-- begin --
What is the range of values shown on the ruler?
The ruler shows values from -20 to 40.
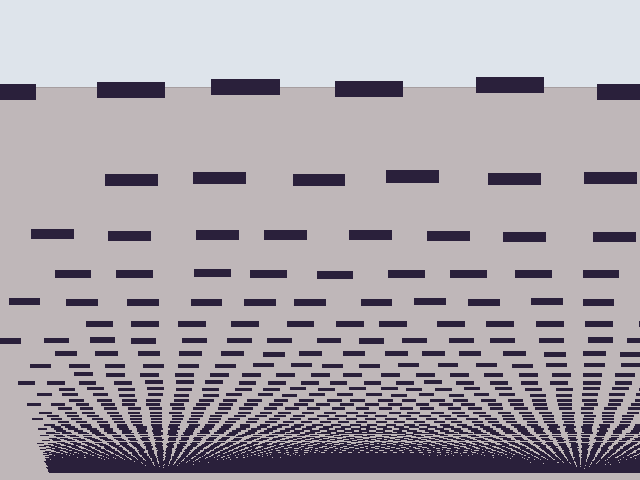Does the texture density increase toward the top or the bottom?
Density increases toward the bottom.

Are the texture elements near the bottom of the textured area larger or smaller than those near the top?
Smaller. The gradient is inverted — elements near the bottom are smaller and denser.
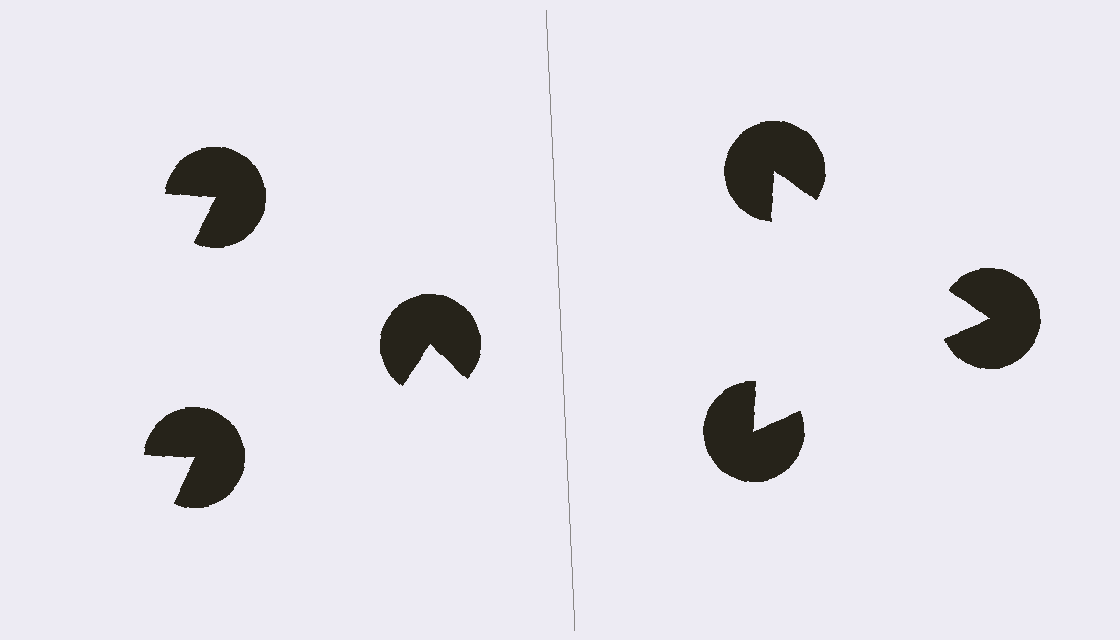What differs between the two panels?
The pac-man discs are positioned identically on both sides; only the wedge orientations differ. On the right they align to a triangle; on the left they are misaligned.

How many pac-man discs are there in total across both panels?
6 — 3 on each side.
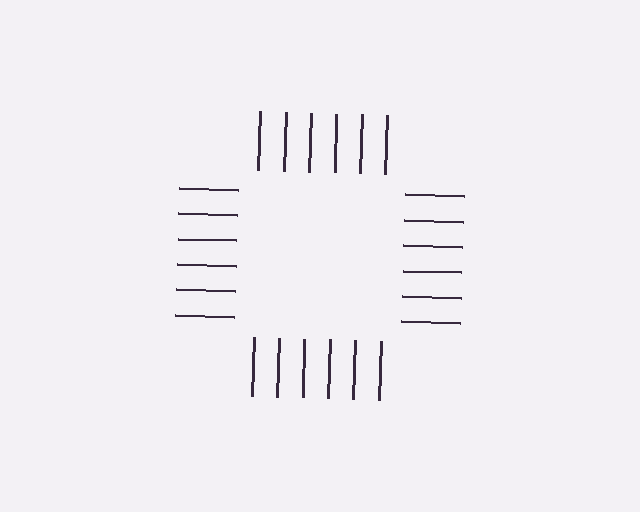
-- end --
▸ **Exercise directions**
Starting at the line that holds "What differs between the two panels?", repeat every line through the end of the listing exactly as written, skipping any picture.

▸ **Response to this task**
What differs between the two panels?
The pac-man discs are positioned identically on both sides; only the wedge orientations differ. On the right they align to a triangle; on the left they are misaligned.

How many pac-man discs are there in total across both panels?
6 — 3 on each side.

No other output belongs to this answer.